**Problem to work on**: From the line that contains "Rank all shapes" through the closing line of the entries, write out each line exactly; pictures stay out.

Geometry dataset question entries:

▼

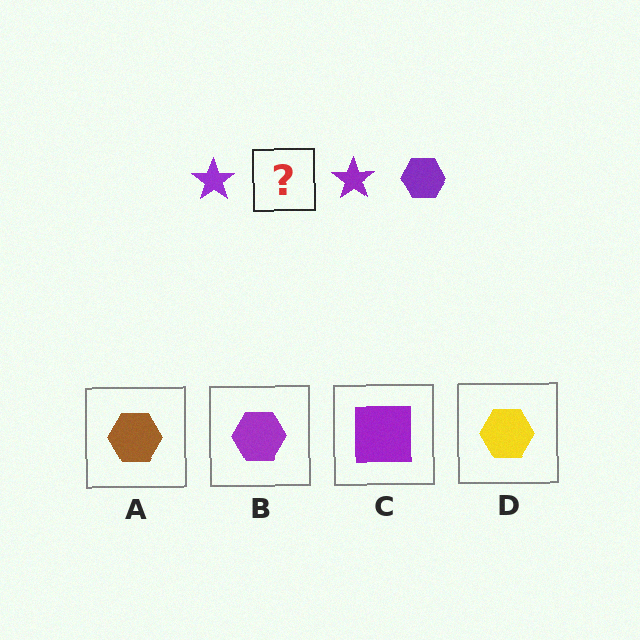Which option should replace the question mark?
Option B.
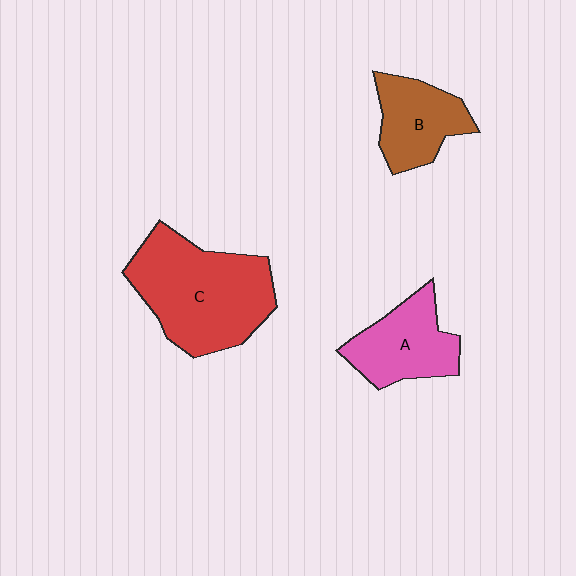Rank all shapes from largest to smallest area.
From largest to smallest: C (red), A (pink), B (brown).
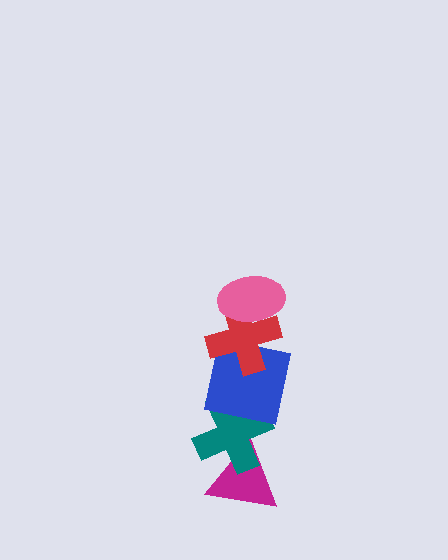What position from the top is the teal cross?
The teal cross is 4th from the top.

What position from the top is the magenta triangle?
The magenta triangle is 5th from the top.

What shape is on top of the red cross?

▲

**Answer for the task**:
Rank all shapes from largest to smallest area.
From largest to smallest: C (red), A (pink), B (brown).
What position from the top is the teal cross?
The teal cross is 4th from the top.

What position from the top is the magenta triangle?
The magenta triangle is 5th from the top.

What shape is on top of the red cross?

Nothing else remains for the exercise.